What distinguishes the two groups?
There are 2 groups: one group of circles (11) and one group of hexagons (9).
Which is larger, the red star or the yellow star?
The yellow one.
...
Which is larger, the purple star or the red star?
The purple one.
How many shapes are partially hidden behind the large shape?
==
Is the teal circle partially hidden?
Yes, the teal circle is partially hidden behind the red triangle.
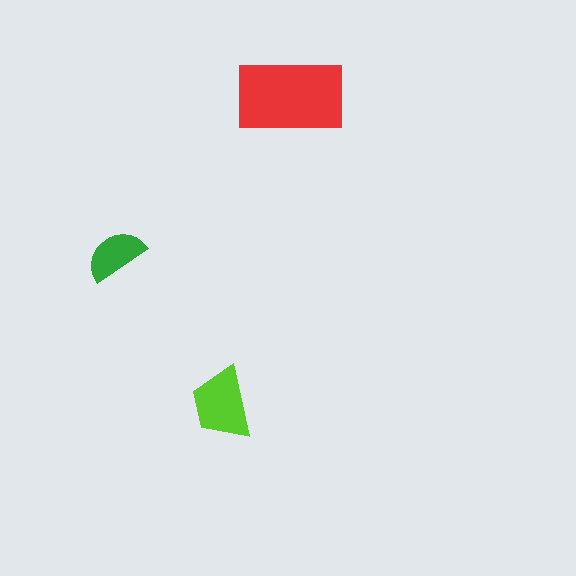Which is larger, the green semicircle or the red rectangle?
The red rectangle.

What you are asked to do → From the line with "Which is larger, the purple" through the line with "How many shapes", repeat every line exactly, both ends included, and nothing outside that range.

Exercise solution →
Which is larger, the purple star or the red star?
The purple one.
How many shapes are partially hidden behind the large shape?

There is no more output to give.